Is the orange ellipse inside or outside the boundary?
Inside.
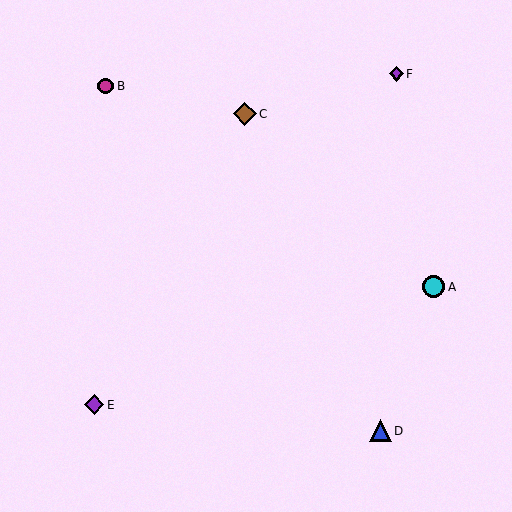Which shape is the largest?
The cyan circle (labeled A) is the largest.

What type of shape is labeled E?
Shape E is a purple diamond.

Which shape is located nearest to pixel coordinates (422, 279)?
The cyan circle (labeled A) at (434, 287) is nearest to that location.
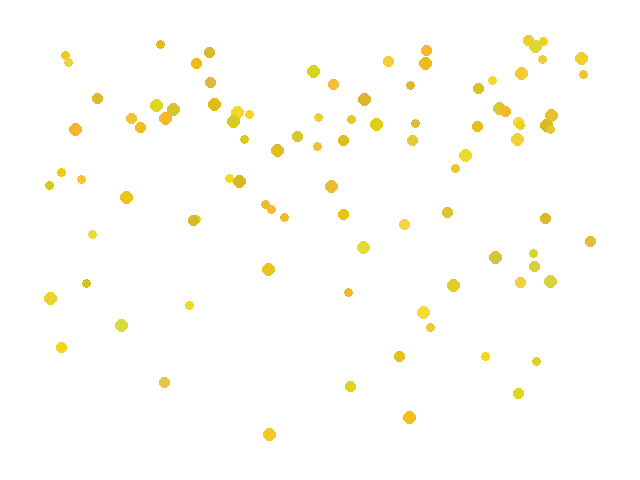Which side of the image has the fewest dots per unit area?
The bottom.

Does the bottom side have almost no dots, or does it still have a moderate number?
Still a moderate number, just noticeably fewer than the top.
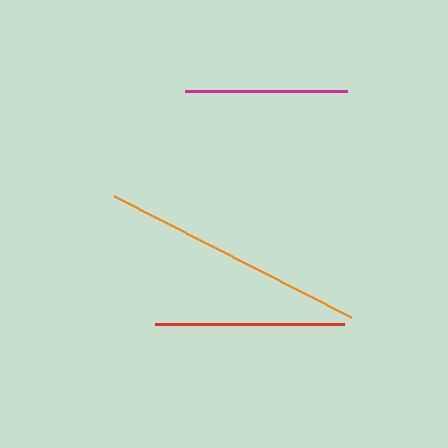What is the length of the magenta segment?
The magenta segment is approximately 162 pixels long.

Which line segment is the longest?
The orange line is the longest at approximately 266 pixels.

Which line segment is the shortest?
The magenta line is the shortest at approximately 162 pixels.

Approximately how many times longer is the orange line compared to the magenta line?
The orange line is approximately 1.6 times the length of the magenta line.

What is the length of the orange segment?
The orange segment is approximately 266 pixels long.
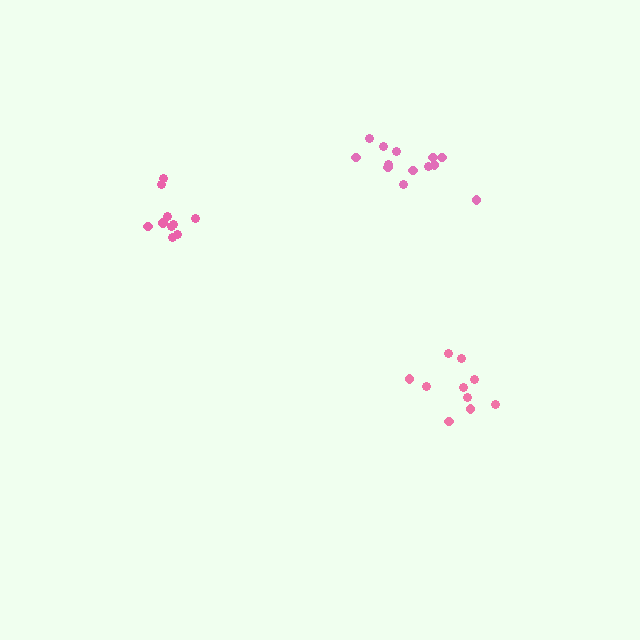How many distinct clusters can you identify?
There are 3 distinct clusters.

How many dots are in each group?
Group 1: 10 dots, Group 2: 13 dots, Group 3: 10 dots (33 total).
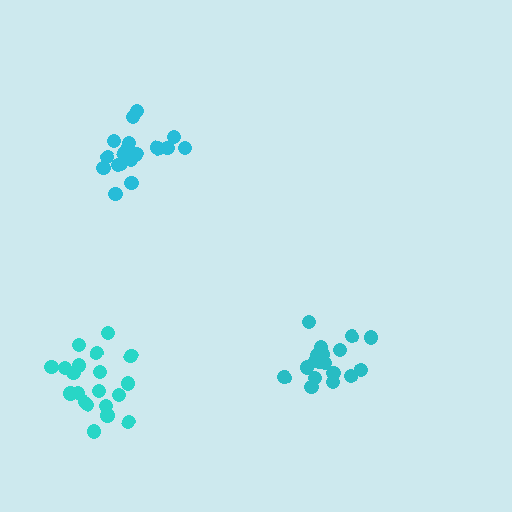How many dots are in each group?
Group 1: 20 dots, Group 2: 18 dots, Group 3: 20 dots (58 total).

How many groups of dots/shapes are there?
There are 3 groups.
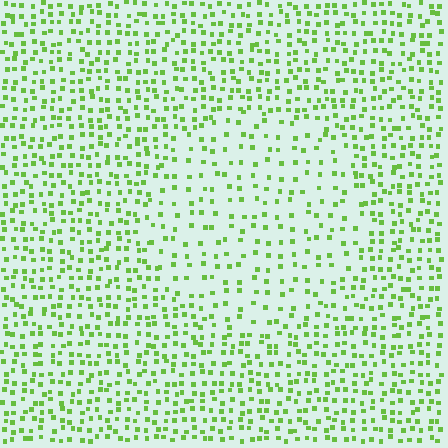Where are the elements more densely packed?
The elements are more densely packed outside the circle boundary.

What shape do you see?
I see a circle.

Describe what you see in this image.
The image contains small lime elements arranged at two different densities. A circle-shaped region is visible where the elements are less densely packed than the surrounding area.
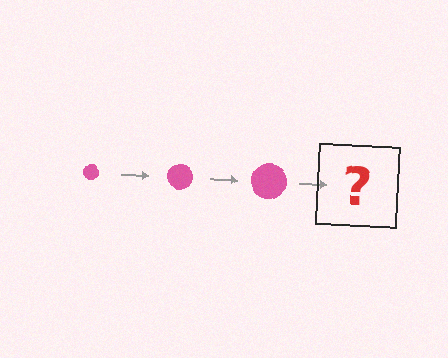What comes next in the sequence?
The next element should be a pink circle, larger than the previous one.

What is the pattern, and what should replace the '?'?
The pattern is that the circle gets progressively larger each step. The '?' should be a pink circle, larger than the previous one.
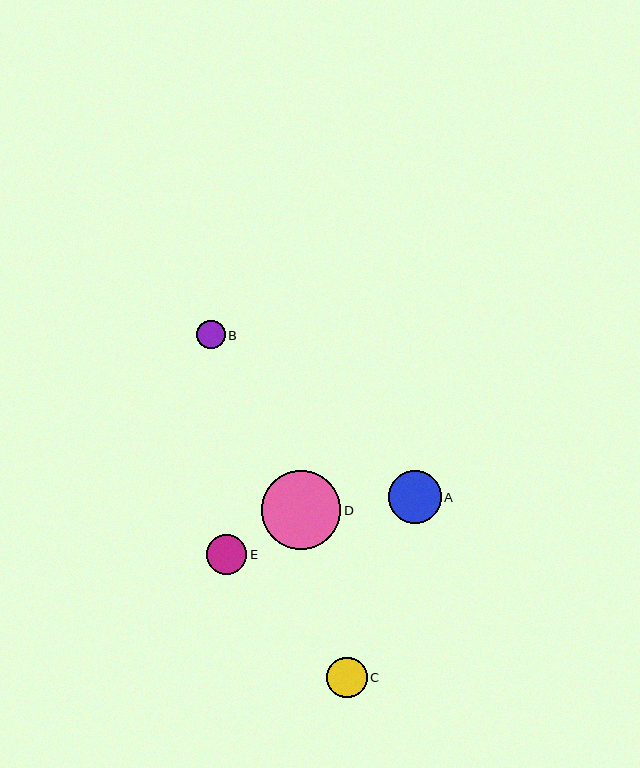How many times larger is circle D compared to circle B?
Circle D is approximately 2.8 times the size of circle B.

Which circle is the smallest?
Circle B is the smallest with a size of approximately 28 pixels.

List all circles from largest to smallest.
From largest to smallest: D, A, C, E, B.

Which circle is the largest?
Circle D is the largest with a size of approximately 79 pixels.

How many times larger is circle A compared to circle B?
Circle A is approximately 1.8 times the size of circle B.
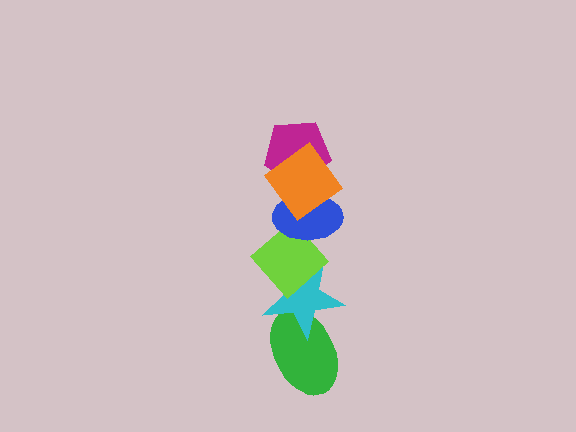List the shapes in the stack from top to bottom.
From top to bottom: the orange diamond, the magenta pentagon, the blue ellipse, the lime diamond, the cyan star, the green ellipse.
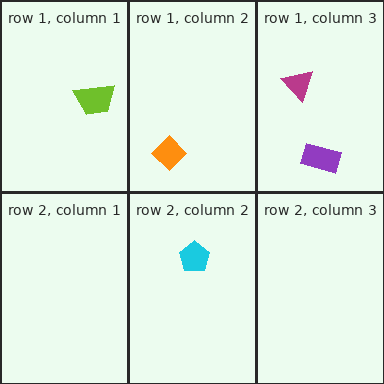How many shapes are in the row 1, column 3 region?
2.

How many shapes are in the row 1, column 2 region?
1.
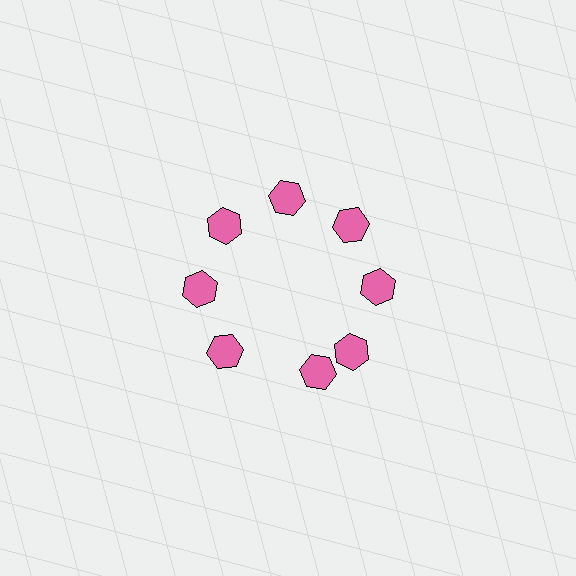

SET EXERCISE —
Go through the entries above and output them exactly, without pictures.

RESULT —
Is the orange ellipse inside or outside the boundary?
Inside.
Which shape is the largest?
The cyan circle (labeled A) is the largest.

What type of shape is labeled E?
Shape E is a purple diamond.

Which shape is located nearest to pixel coordinates (422, 279)?
The cyan circle (labeled A) at (434, 287) is nearest to that location.
Which side of the image has the fewest dots per unit area?
The bottom.

Does the bottom side have almost no dots, or does it still have a moderate number?
Still a moderate number, just noticeably fewer than the top.
What is the length of the magenta segment?
The magenta segment is approximately 162 pixels long.

Which line segment is the longest?
The orange line is the longest at approximately 266 pixels.

Which line segment is the shortest?
The magenta line is the shortest at approximately 162 pixels.

Approximately how many times longer is the orange line compared to the magenta line?
The orange line is approximately 1.6 times the length of the magenta line.

What is the length of the orange segment?
The orange segment is approximately 266 pixels long.
How many distinct clusters can you identify?
There are 3 distinct clusters.

How many dots are in each group?
Group 1: 10 dots, Group 2: 13 dots, Group 3: 10 dots (33 total).
How many dots are in each group?
Group 1: 20 dots, Group 2: 18 dots, Group 3: 20 dots (58 total).

How many groups of dots/shapes are there?
There are 3 groups.
Where are the elements more densely packed?
The elements are more densely packed outside the circle boundary.

What shape do you see?
I see a circle.

Describe what you see in this image.
The image contains small lime elements arranged at two different densities. A circle-shaped region is visible where the elements are less densely packed than the surrounding area.
What comes next in the sequence?
The next element should be a pink circle, larger than the previous one.

What is the pattern, and what should replace the '?'?
The pattern is that the circle gets progressively larger each step. The '?' should be a pink circle, larger than the previous one.
How many times larger is circle D compared to circle B?
Circle D is approximately 2.8 times the size of circle B.

Which circle is the smallest?
Circle B is the smallest with a size of approximately 28 pixels.

List all circles from largest to smallest.
From largest to smallest: D, A, C, E, B.

Which circle is the largest?
Circle D is the largest with a size of approximately 79 pixels.

How many times larger is circle A compared to circle B?
Circle A is approximately 1.8 times the size of circle B.
List the shapes in the stack from top to bottom.
From top to bottom: the orange diamond, the magenta pentagon, the blue ellipse, the lime diamond, the cyan star, the green ellipse.
How many shapes are in the row 1, column 3 region?
2.

How many shapes are in the row 1, column 2 region?
1.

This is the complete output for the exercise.